Task to carry out
Please print, exactly as written, the line containing "What is the large shape?" and each line after it through the end of the material; pictures stay out.

** Task inputs follows **

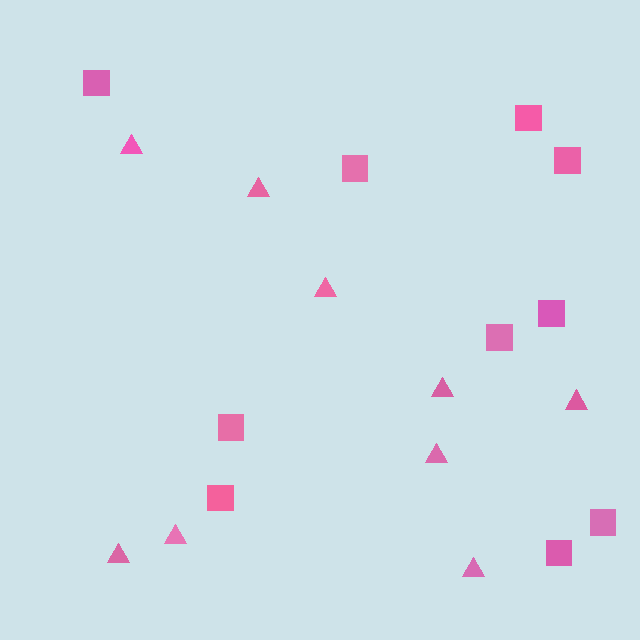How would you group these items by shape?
There are 2 groups: one group of triangles (9) and one group of squares (10).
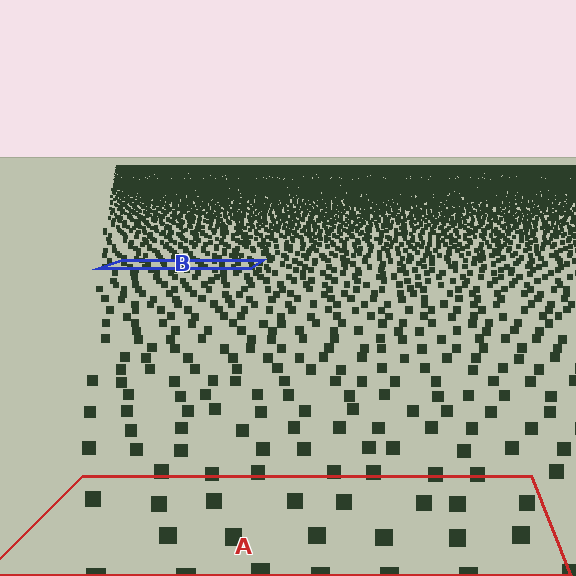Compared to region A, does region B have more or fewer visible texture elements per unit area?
Region B has more texture elements per unit area — they are packed more densely because it is farther away.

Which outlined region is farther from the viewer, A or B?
Region B is farther from the viewer — the texture elements inside it appear smaller and more densely packed.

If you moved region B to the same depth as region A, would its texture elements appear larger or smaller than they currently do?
They would appear larger. At a closer depth, the same texture elements are projected at a bigger on-screen size.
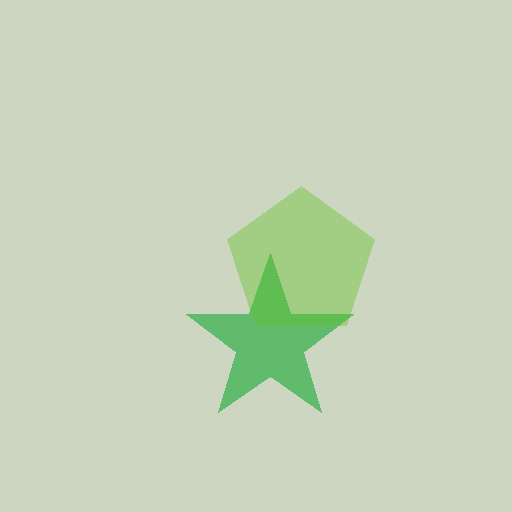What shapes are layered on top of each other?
The layered shapes are: a green star, a lime pentagon.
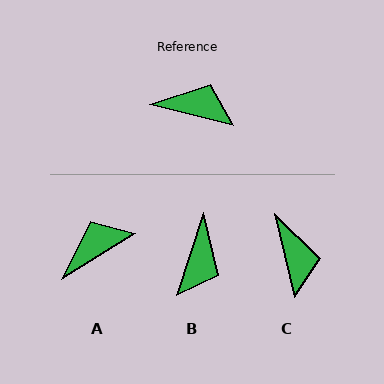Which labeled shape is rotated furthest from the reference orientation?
B, about 94 degrees away.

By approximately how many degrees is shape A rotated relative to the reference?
Approximately 45 degrees counter-clockwise.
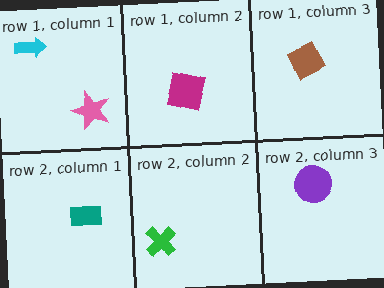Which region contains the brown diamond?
The row 1, column 3 region.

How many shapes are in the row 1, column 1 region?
2.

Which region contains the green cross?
The row 2, column 2 region.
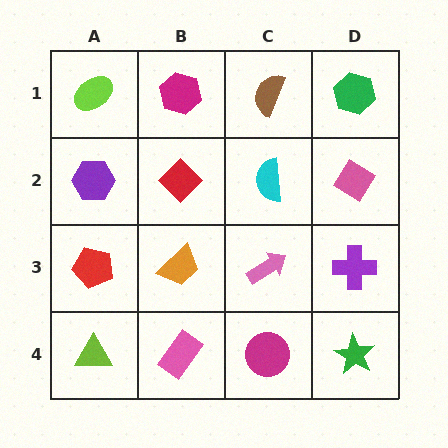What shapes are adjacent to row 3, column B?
A red diamond (row 2, column B), a pink rectangle (row 4, column B), a red pentagon (row 3, column A), a pink arrow (row 3, column C).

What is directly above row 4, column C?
A pink arrow.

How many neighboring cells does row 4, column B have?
3.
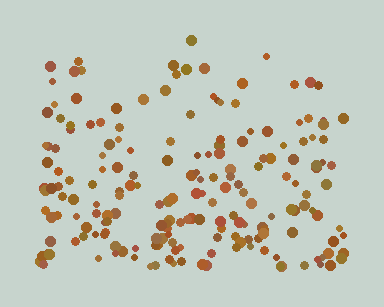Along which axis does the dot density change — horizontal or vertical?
Vertical.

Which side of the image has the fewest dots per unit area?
The top.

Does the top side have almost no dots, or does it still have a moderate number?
Still a moderate number, just noticeably fewer than the bottom.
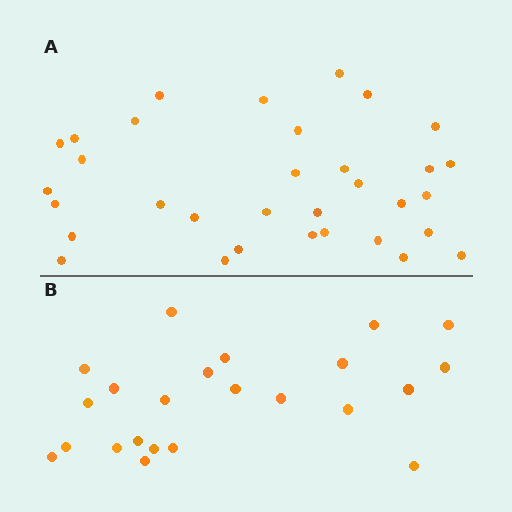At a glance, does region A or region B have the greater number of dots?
Region A (the top region) has more dots.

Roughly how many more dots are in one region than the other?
Region A has roughly 10 or so more dots than region B.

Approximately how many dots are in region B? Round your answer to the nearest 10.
About 20 dots. (The exact count is 23, which rounds to 20.)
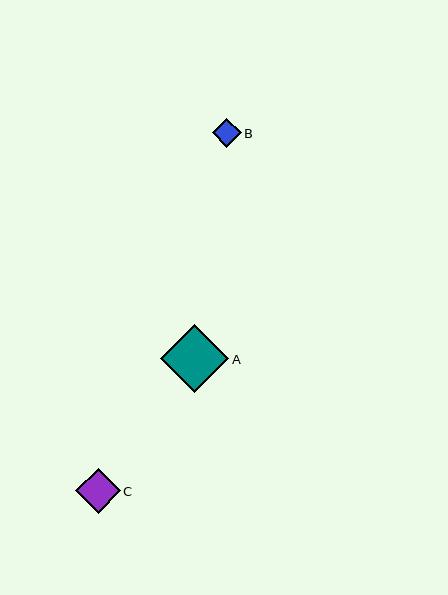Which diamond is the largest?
Diamond A is the largest with a size of approximately 68 pixels.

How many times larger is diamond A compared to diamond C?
Diamond A is approximately 1.5 times the size of diamond C.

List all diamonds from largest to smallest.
From largest to smallest: A, C, B.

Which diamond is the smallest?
Diamond B is the smallest with a size of approximately 29 pixels.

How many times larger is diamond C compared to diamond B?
Diamond C is approximately 1.5 times the size of diamond B.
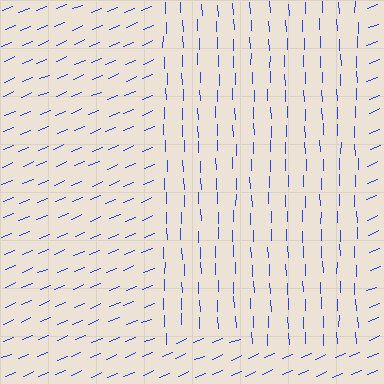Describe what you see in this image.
The image is filled with small blue line segments. A rectangle region in the image has lines oriented differently from the surrounding lines, creating a visible texture boundary.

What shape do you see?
I see a rectangle.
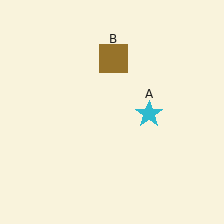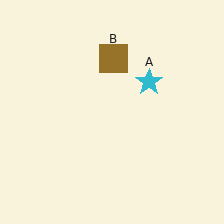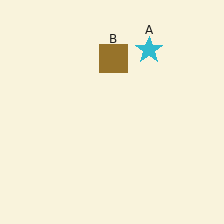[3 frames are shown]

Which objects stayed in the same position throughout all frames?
Brown square (object B) remained stationary.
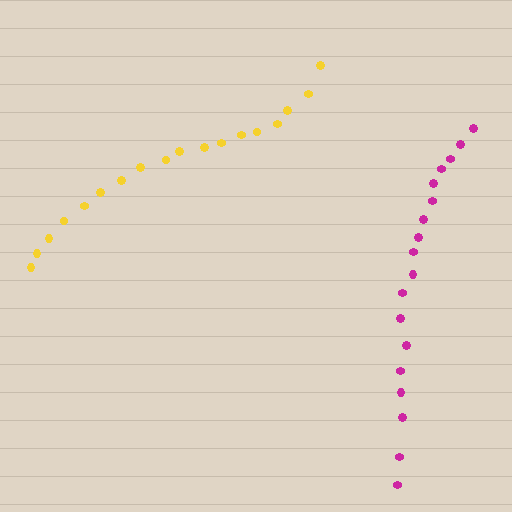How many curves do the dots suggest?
There are 2 distinct paths.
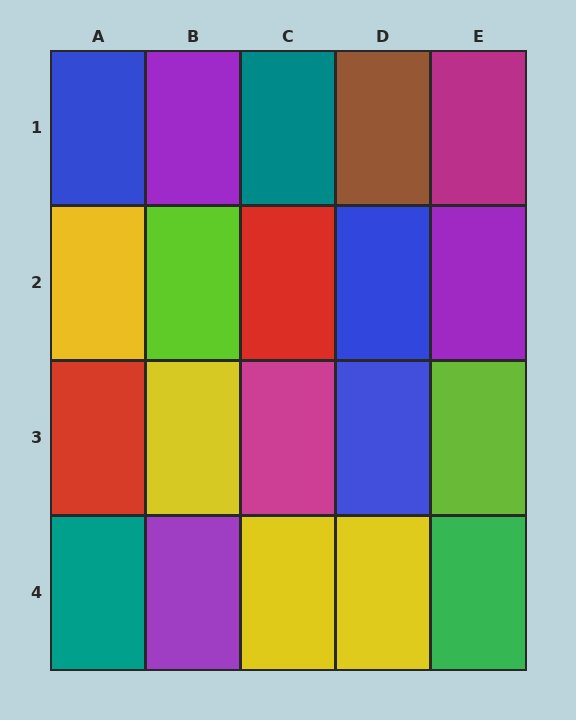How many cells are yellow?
4 cells are yellow.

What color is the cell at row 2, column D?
Blue.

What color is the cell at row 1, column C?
Teal.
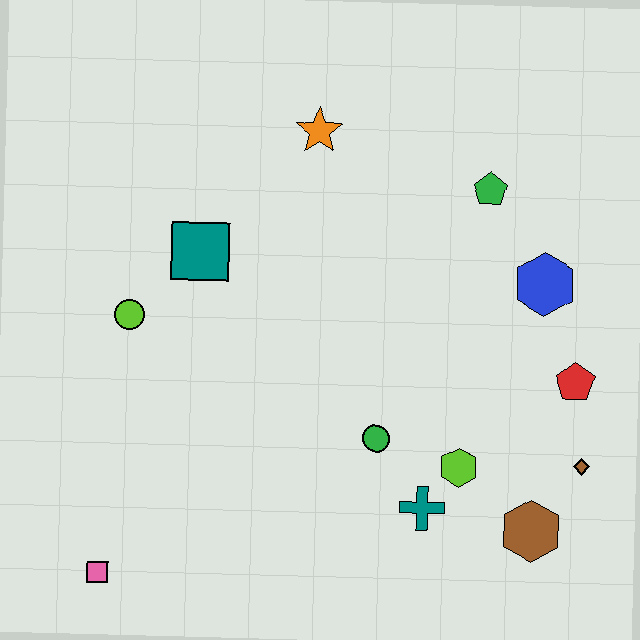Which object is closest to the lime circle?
The teal square is closest to the lime circle.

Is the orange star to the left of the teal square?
No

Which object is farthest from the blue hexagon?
The pink square is farthest from the blue hexagon.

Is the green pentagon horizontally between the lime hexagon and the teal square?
No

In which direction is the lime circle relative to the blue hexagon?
The lime circle is to the left of the blue hexagon.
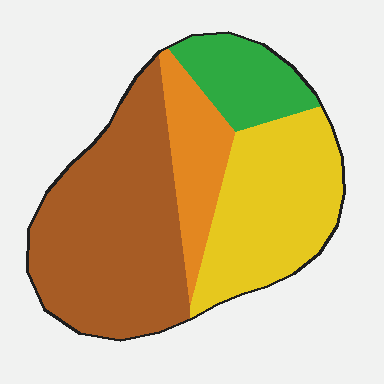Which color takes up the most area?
Brown, at roughly 45%.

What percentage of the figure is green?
Green takes up about one eighth (1/8) of the figure.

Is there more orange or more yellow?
Yellow.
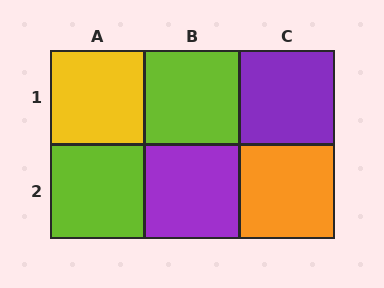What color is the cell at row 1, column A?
Yellow.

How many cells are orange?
1 cell is orange.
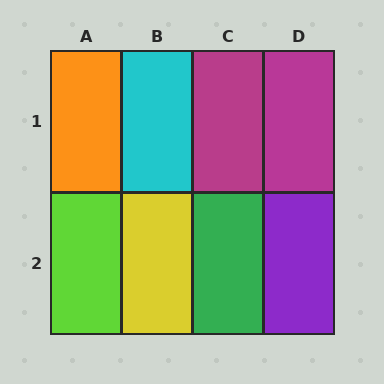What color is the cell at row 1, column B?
Cyan.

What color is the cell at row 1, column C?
Magenta.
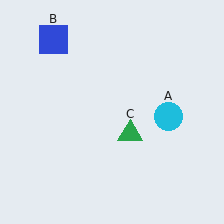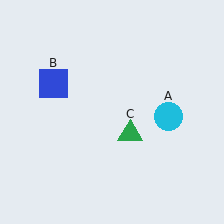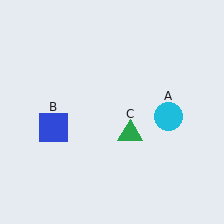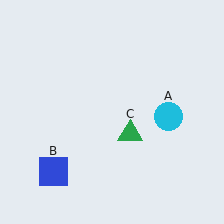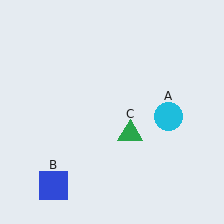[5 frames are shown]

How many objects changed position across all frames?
1 object changed position: blue square (object B).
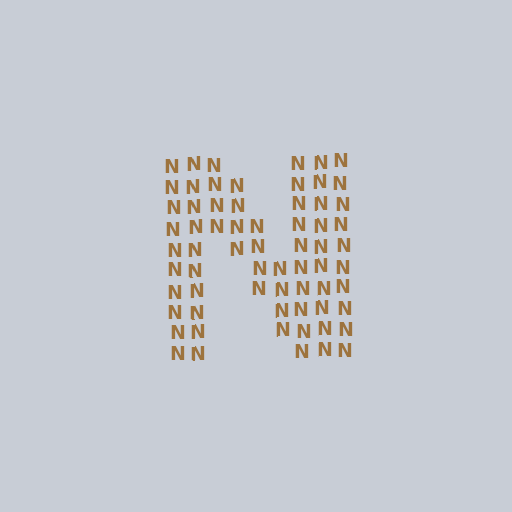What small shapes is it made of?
It is made of small letter N's.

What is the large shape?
The large shape is the letter N.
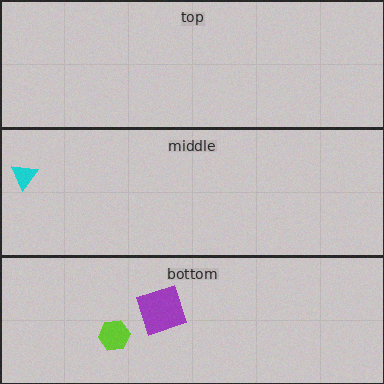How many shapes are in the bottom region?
2.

** End of Task inputs **

Answer
What is the large shape?
The large shape is the letter N.
How many shapes are in the bottom region?
2.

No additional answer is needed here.